» **Work to be completed**:
Give back every line of the data exactly. Pictures are not part of the copy.

» **Material provided**:
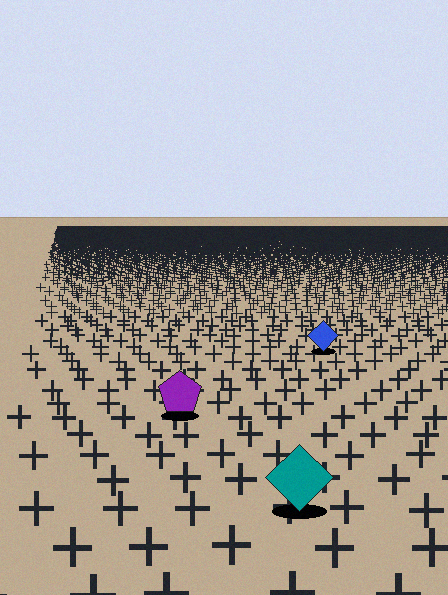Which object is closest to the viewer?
The teal diamond is closest. The texture marks near it are larger and more spread out.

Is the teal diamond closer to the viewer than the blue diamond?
Yes. The teal diamond is closer — you can tell from the texture gradient: the ground texture is coarser near it.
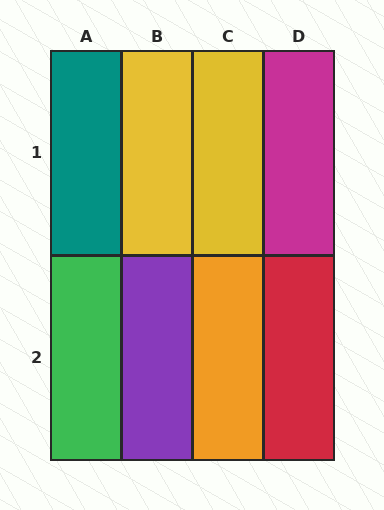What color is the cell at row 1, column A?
Teal.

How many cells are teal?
1 cell is teal.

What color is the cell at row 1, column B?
Yellow.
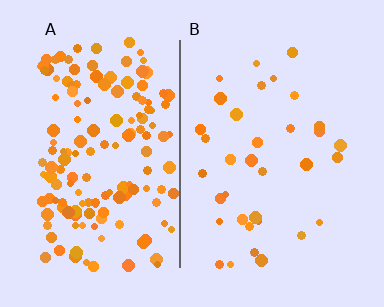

» **Result for this exercise**:
Which object is closest to the viewer?
The teal diamond is closest. The texture marks near it are larger and more spread out.

Is the teal diamond closer to the viewer than the blue diamond?
Yes. The teal diamond is closer — you can tell from the texture gradient: the ground texture is coarser near it.
What color is the cell at row 1, column A?
Teal.

How many cells are teal?
1 cell is teal.

What color is the cell at row 1, column B?
Yellow.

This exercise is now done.